"""

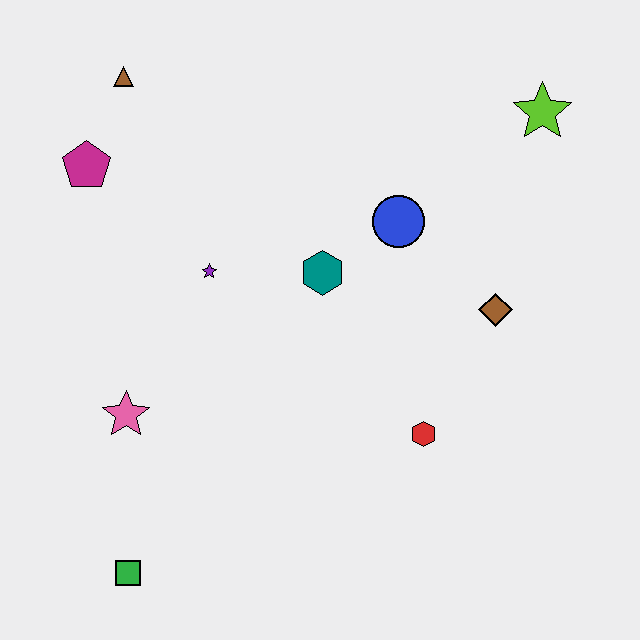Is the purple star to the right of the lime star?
No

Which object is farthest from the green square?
The lime star is farthest from the green square.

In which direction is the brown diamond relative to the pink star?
The brown diamond is to the right of the pink star.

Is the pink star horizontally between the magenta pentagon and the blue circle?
Yes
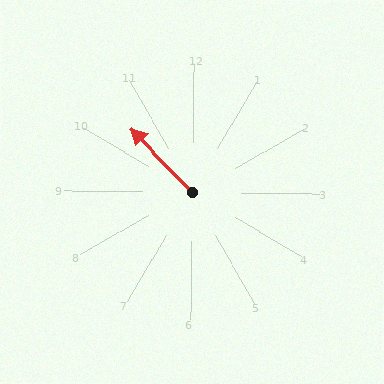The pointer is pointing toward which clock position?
Roughly 11 o'clock.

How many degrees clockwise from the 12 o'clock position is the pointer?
Approximately 315 degrees.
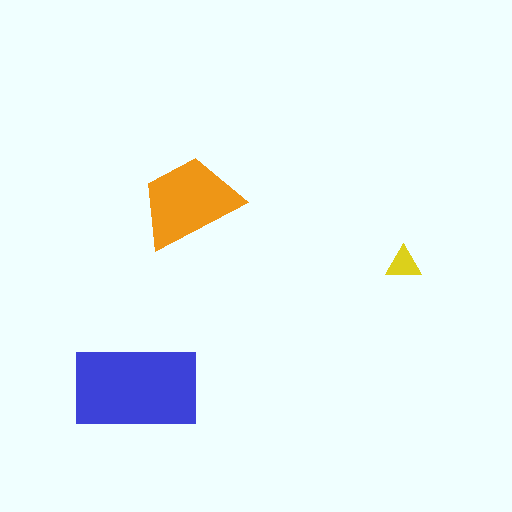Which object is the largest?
The blue rectangle.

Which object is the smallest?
The yellow triangle.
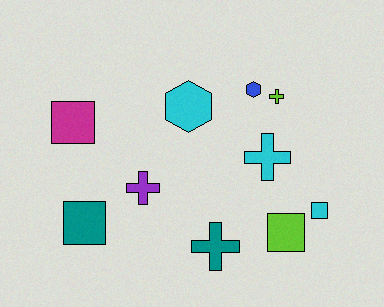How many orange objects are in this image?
There are no orange objects.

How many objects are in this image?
There are 10 objects.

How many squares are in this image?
There are 4 squares.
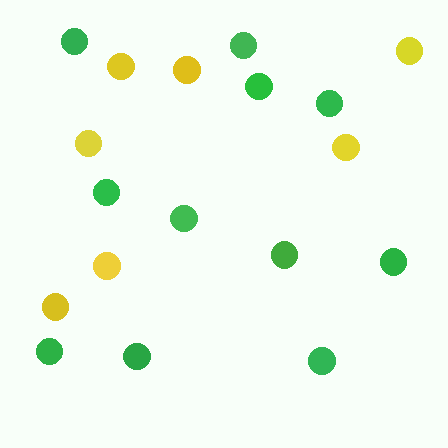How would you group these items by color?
There are 2 groups: one group of yellow circles (7) and one group of green circles (11).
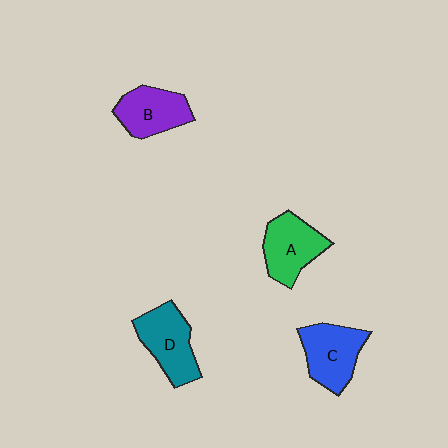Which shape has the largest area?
Shape D (teal).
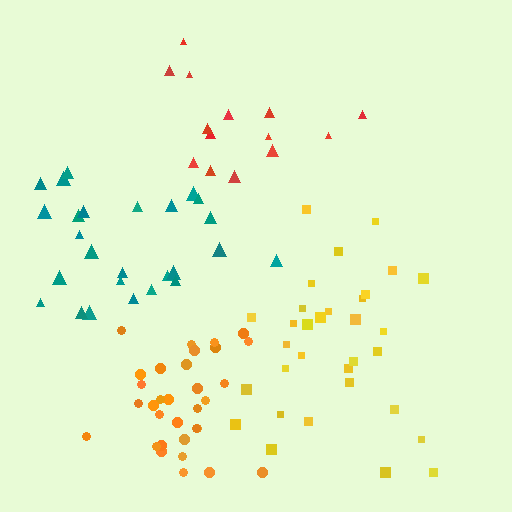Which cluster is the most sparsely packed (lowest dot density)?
Red.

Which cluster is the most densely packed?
Orange.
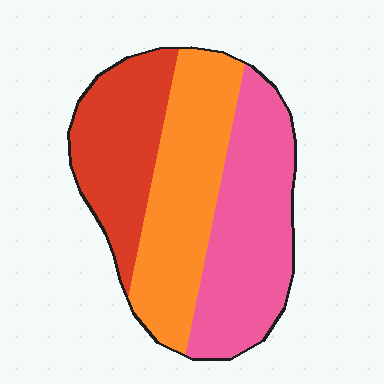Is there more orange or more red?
Orange.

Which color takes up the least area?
Red, at roughly 25%.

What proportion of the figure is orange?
Orange takes up about three eighths (3/8) of the figure.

"""

» EXERCISE TASK: Extract the text of all the records above verbatim, excluding pictures.

» FINISHED ANSWER:
Is the purple star to the right of the lime star?
No

Which object is farthest from the green square?
The lime star is farthest from the green square.

In which direction is the brown diamond relative to the pink star?
The brown diamond is to the right of the pink star.

Is the pink star horizontally between the magenta pentagon and the blue circle?
Yes
The pointer is pointing toward which clock position?
Roughly 11 o'clock.

How many degrees clockwise from the 12 o'clock position is the pointer?
Approximately 315 degrees.
Which object is the largest?
The blue rectangle.

Which object is the smallest?
The yellow triangle.
How many orange objects are in this image?
There are no orange objects.

How many objects are in this image?
There are 10 objects.

How many squares are in this image?
There are 4 squares.
How would you group these items by color?
There are 2 groups: one group of yellow circles (7) and one group of green circles (11).
Which shape has the largest area?
Shape D (teal).
Which cluster is the most sparsely packed (lowest dot density)?
Red.

Which cluster is the most densely packed?
Orange.
Is there more orange or more red?
Orange.

Which color takes up the least area?
Red, at roughly 25%.

What proportion of the figure is orange?
Orange takes up about three eighths (3/8) of the figure.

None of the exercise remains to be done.